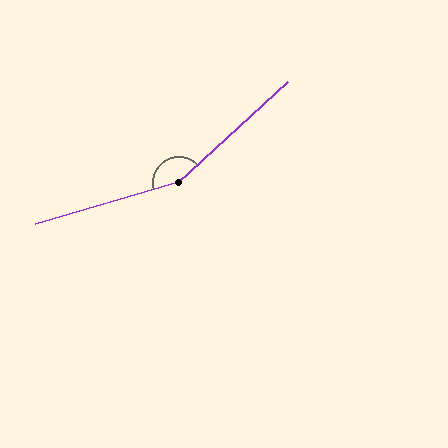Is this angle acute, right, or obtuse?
It is obtuse.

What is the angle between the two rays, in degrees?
Approximately 153 degrees.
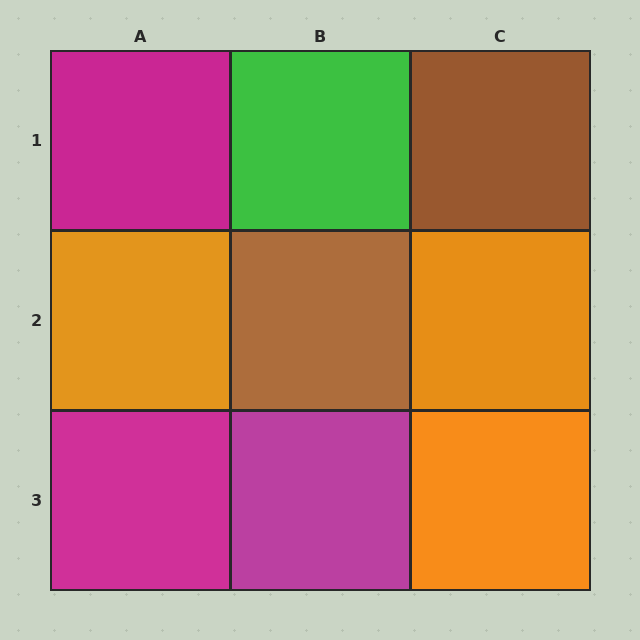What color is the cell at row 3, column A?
Magenta.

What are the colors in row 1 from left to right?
Magenta, green, brown.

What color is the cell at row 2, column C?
Orange.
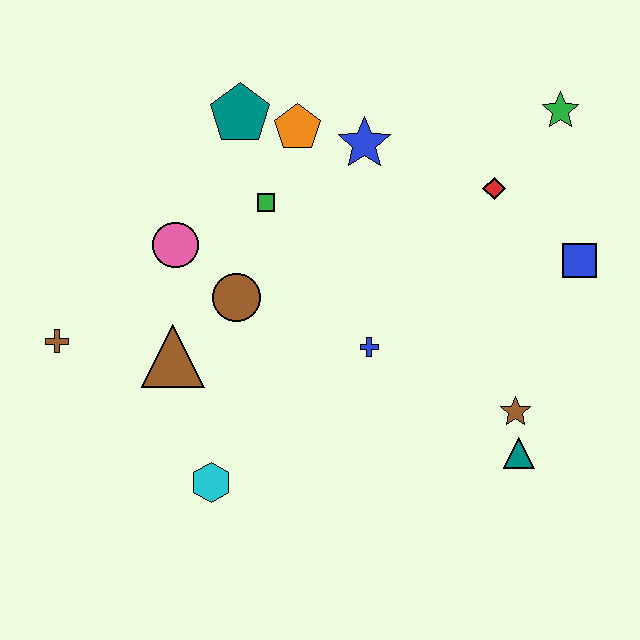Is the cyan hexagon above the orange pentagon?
No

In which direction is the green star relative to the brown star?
The green star is above the brown star.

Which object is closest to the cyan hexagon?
The brown triangle is closest to the cyan hexagon.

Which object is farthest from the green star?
The brown cross is farthest from the green star.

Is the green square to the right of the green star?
No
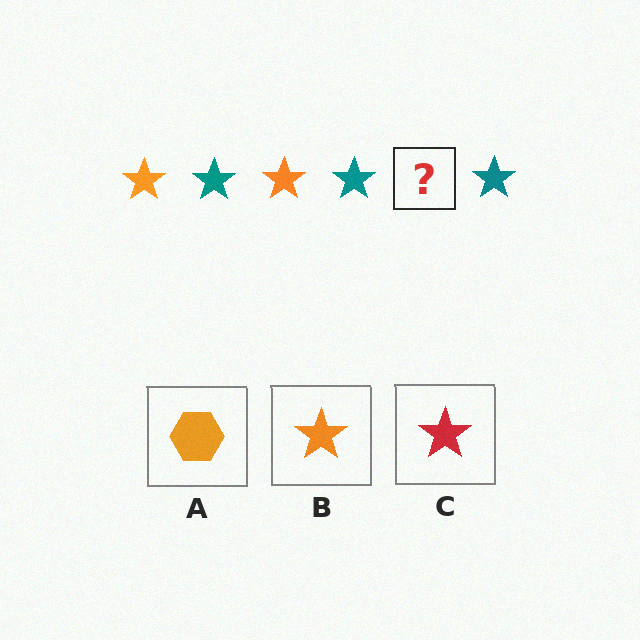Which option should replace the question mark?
Option B.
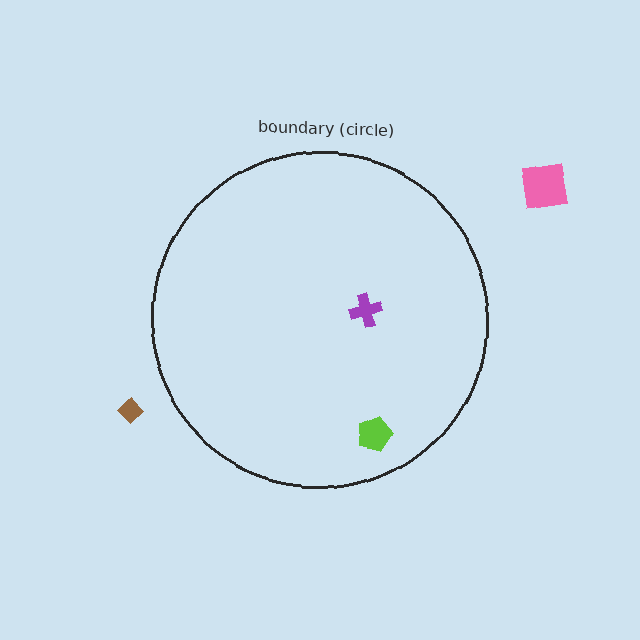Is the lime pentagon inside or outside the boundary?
Inside.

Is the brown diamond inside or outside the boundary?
Outside.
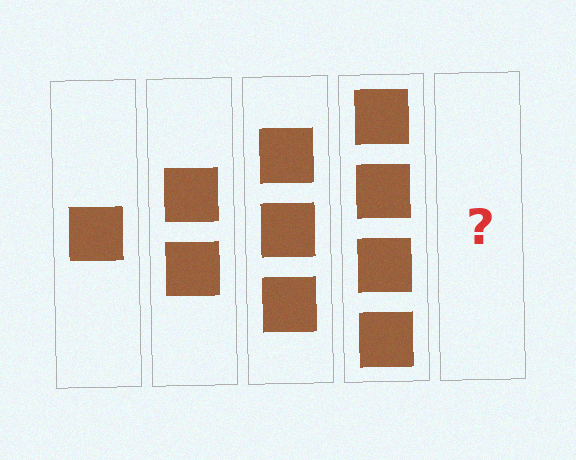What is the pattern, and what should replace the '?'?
The pattern is that each step adds one more square. The '?' should be 5 squares.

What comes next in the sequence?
The next element should be 5 squares.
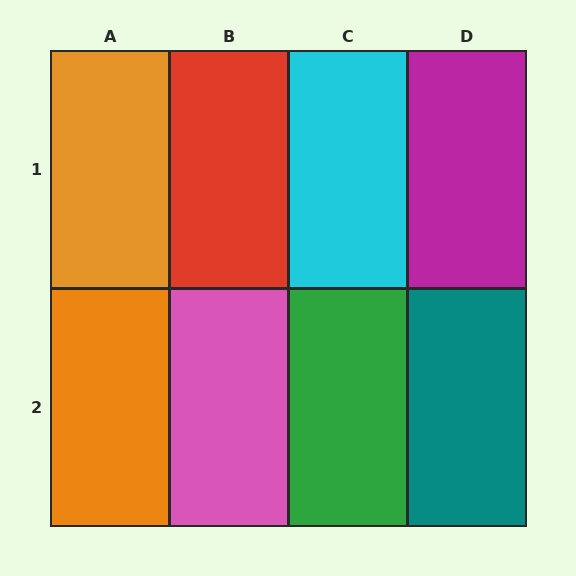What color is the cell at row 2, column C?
Green.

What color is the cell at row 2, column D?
Teal.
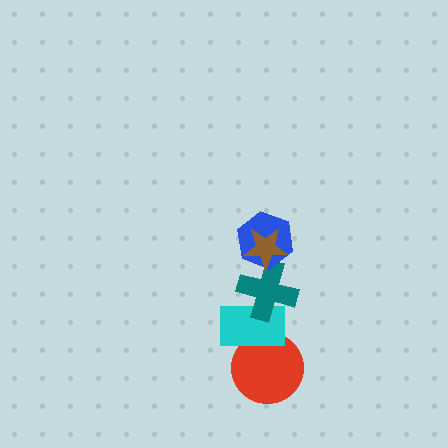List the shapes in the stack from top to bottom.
From top to bottom: the brown star, the blue hexagon, the teal cross, the cyan rectangle, the red circle.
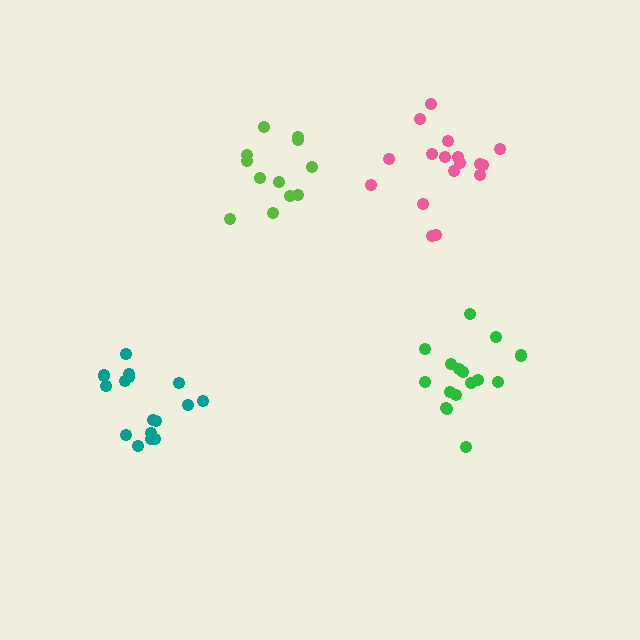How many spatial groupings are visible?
There are 4 spatial groupings.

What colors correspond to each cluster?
The clusters are colored: green, teal, lime, pink.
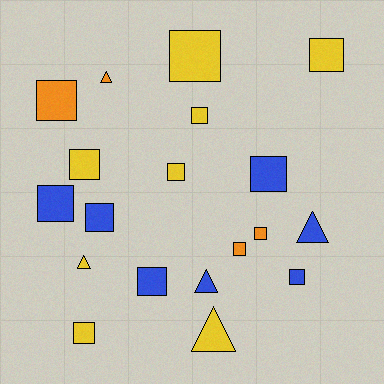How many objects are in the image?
There are 19 objects.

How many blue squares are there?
There are 5 blue squares.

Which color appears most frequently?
Yellow, with 8 objects.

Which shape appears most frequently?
Square, with 14 objects.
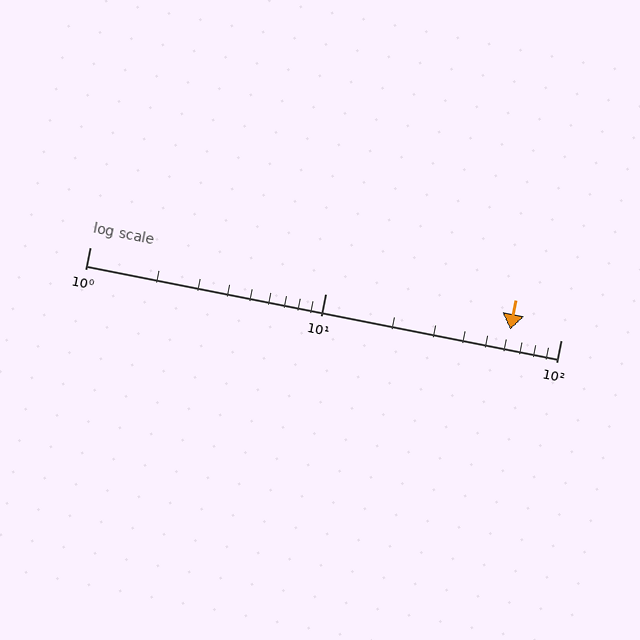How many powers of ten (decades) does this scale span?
The scale spans 2 decades, from 1 to 100.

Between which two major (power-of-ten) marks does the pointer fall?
The pointer is between 10 and 100.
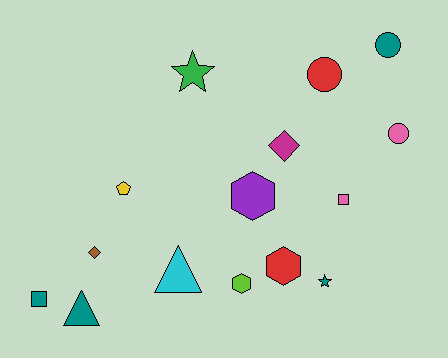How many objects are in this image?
There are 15 objects.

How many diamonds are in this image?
There are 2 diamonds.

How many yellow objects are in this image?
There is 1 yellow object.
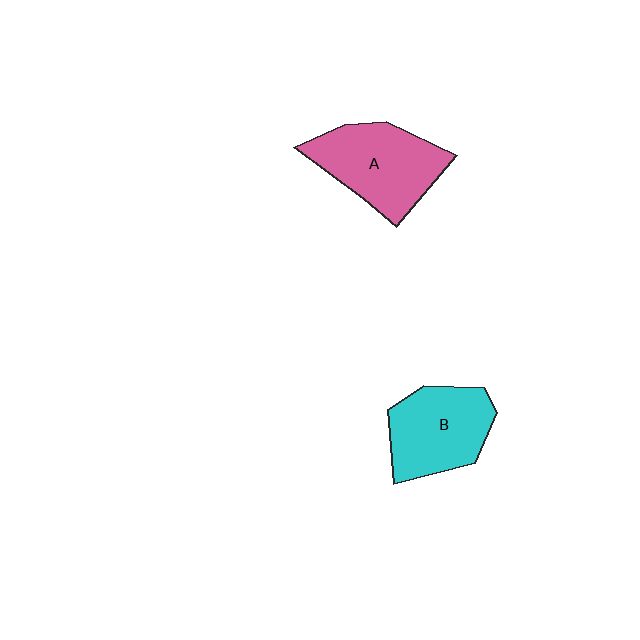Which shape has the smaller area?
Shape B (cyan).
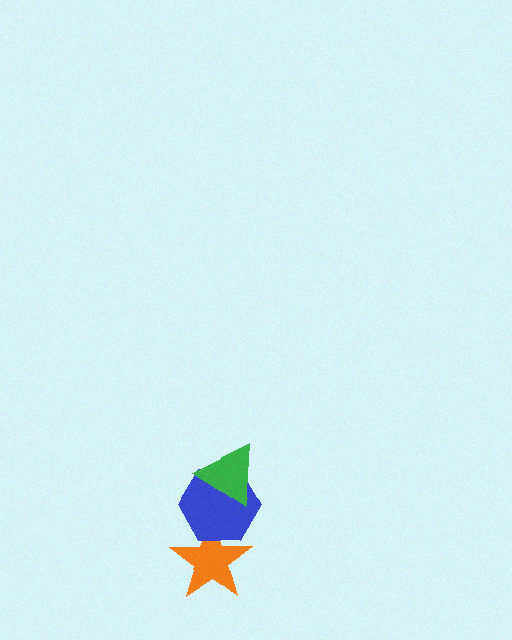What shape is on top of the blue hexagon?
The green triangle is on top of the blue hexagon.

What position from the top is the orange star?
The orange star is 3rd from the top.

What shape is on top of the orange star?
The blue hexagon is on top of the orange star.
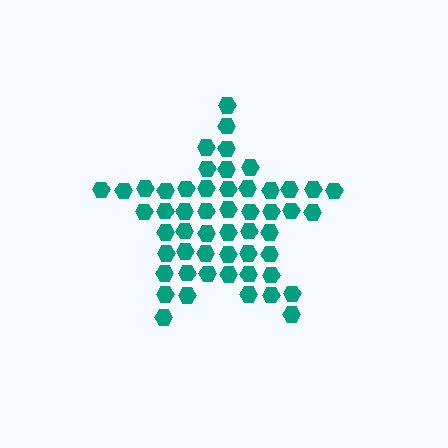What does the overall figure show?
The overall figure shows a star.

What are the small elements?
The small elements are hexagons.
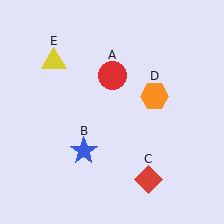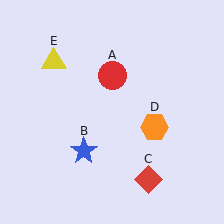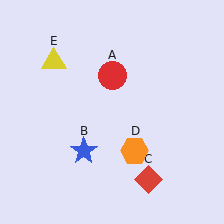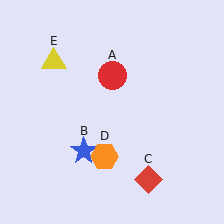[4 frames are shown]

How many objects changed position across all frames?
1 object changed position: orange hexagon (object D).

▸ Given instruction: Give again the lines from the line that contains "What are the small elements?" through the last line of the material above, exactly and with both ends included. Omit the pictures.

▸ Solution to the exercise:
What are the small elements?
The small elements are hexagons.
[4 frames are shown]

How many objects changed position across all frames?
1 object changed position: orange hexagon (object D).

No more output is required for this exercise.